--- Input data ---

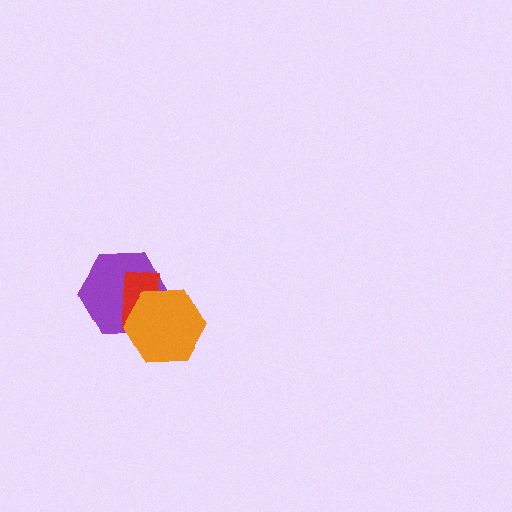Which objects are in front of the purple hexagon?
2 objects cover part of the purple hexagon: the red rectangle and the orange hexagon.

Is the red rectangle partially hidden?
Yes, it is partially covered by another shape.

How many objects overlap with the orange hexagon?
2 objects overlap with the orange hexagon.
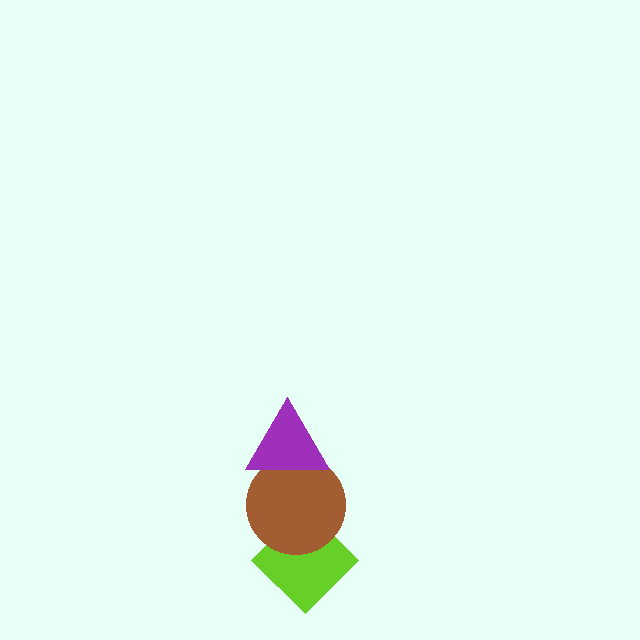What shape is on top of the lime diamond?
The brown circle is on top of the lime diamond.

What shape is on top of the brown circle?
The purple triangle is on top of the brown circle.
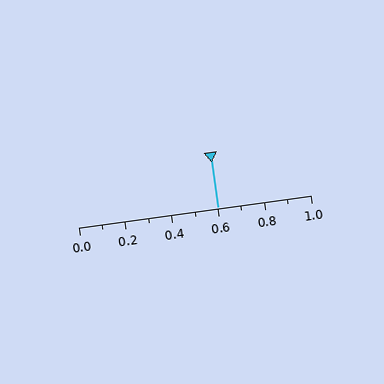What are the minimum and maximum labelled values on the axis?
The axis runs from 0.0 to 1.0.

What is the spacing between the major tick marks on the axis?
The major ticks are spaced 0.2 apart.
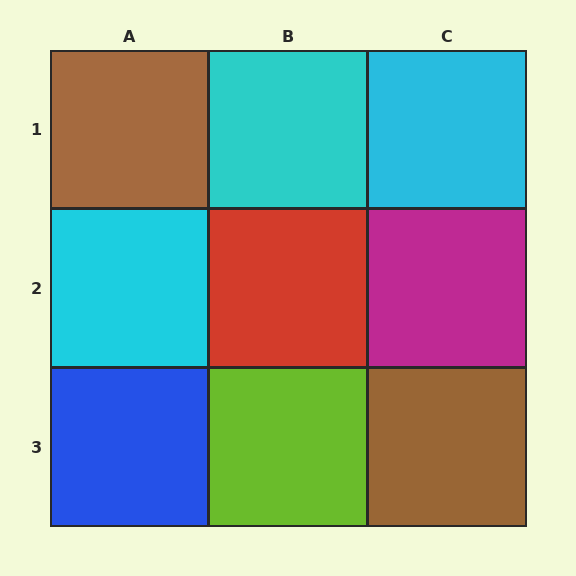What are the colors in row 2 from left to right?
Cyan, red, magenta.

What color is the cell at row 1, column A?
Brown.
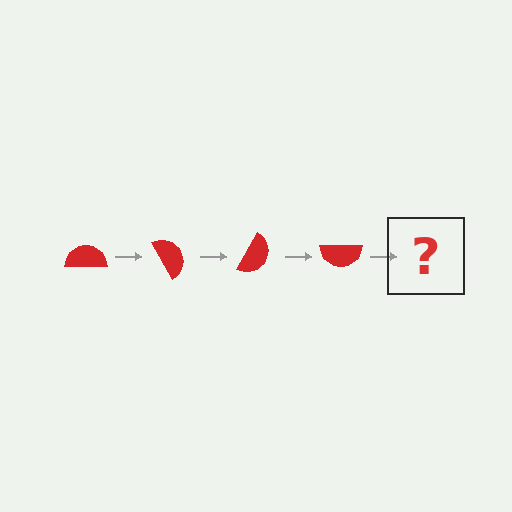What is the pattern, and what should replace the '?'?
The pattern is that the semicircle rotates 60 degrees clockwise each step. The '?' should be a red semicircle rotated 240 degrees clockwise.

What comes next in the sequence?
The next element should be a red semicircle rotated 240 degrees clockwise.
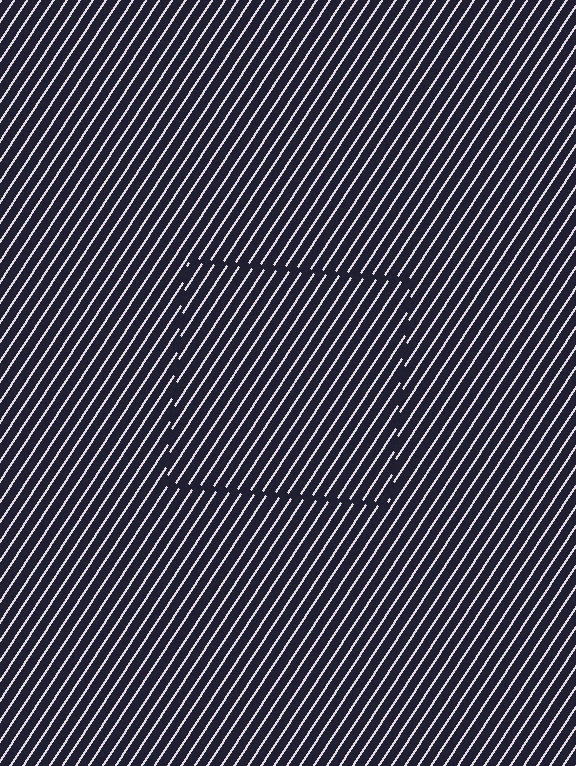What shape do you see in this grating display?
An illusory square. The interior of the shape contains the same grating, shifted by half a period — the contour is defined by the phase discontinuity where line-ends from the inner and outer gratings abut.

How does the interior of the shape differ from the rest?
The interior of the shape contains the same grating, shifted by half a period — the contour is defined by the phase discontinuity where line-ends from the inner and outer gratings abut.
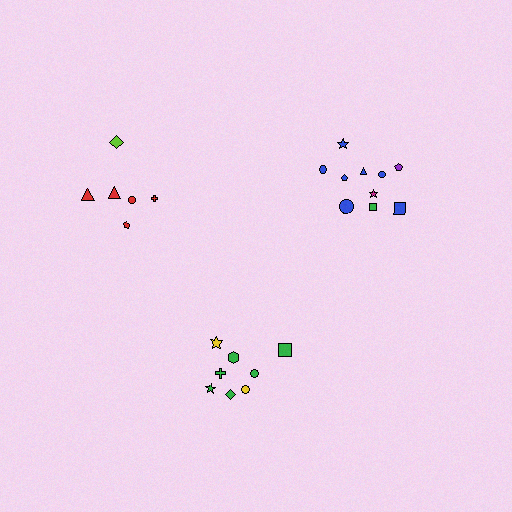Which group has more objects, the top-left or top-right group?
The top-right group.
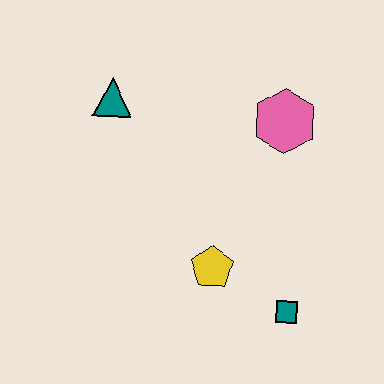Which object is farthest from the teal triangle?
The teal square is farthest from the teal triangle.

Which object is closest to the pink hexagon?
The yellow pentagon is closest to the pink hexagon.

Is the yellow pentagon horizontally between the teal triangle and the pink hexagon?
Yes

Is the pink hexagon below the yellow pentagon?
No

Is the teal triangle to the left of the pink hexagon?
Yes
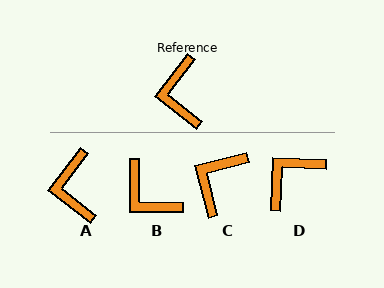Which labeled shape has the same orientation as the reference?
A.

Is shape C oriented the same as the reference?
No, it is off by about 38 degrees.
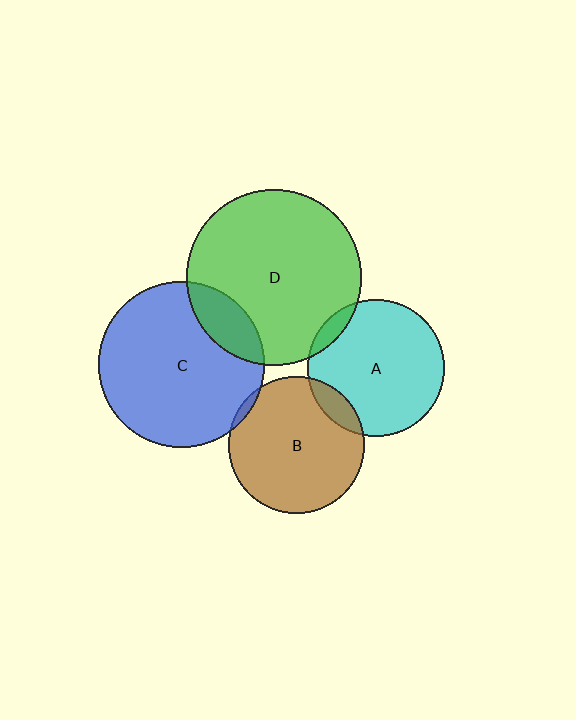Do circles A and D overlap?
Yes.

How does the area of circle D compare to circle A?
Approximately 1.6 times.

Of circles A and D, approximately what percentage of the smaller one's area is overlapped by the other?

---

Problem requirements → Omit every picture, then repeat the remaining data exactly as it appears above.

Full response →
Which objects are in front of the purple hexagon?
2 objects cover part of the purple hexagon: the red rectangle and the orange hexagon.

Is the red rectangle partially hidden?
Yes, it is partially covered by another shape.

How many objects overlap with the orange hexagon?
2 objects overlap with the orange hexagon.
What shape is on top of the lime diamond?
The brown circle is on top of the lime diamond.

What shape is on top of the brown circle?
The purple triangle is on top of the brown circle.
What are the minimum and maximum labelled values on the axis?
The axis runs from 0.0 to 1.0.

What is the spacing between the major tick marks on the axis?
The major ticks are spaced 0.2 apart.
What are the colors in row 2 from left to right?
Cyan, red, magenta.

What color is the cell at row 1, column A?
Brown.
What is the pattern, and what should replace the '?'?
The pattern is that the semicircle rotates 60 degrees clockwise each step. The '?' should be a red semicircle rotated 240 degrees clockwise.

What comes next in the sequence?
The next element should be a red semicircle rotated 240 degrees clockwise.
What shape do you see in this grating display?
An illusory square. The interior of the shape contains the same grating, shifted by half a period — the contour is defined by the phase discontinuity where line-ends from the inner and outer gratings abut.

How does the interior of the shape differ from the rest?
The interior of the shape contains the same grating, shifted by half a period — the contour is defined by the phase discontinuity where line-ends from the inner and outer gratings abut.
Which group has more objects, the top-left or top-right group?
The top-right group.
Which object is farthest from the teal triangle?
The teal square is farthest from the teal triangle.

Which object is closest to the pink hexagon?
The yellow pentagon is closest to the pink hexagon.

Is the yellow pentagon horizontally between the teal triangle and the pink hexagon?
Yes

Is the pink hexagon below the yellow pentagon?
No

Is the teal triangle to the left of the pink hexagon?
Yes
Which labeled shape has the same orientation as the reference?
A.

Is shape C oriented the same as the reference?
No, it is off by about 38 degrees.
Do circles A and D overlap?
Yes.

How does the area of circle D compare to circle A?
Approximately 1.6 times.

Of circles A and D, approximately what percentage of the smaller one's area is overlapped by the other?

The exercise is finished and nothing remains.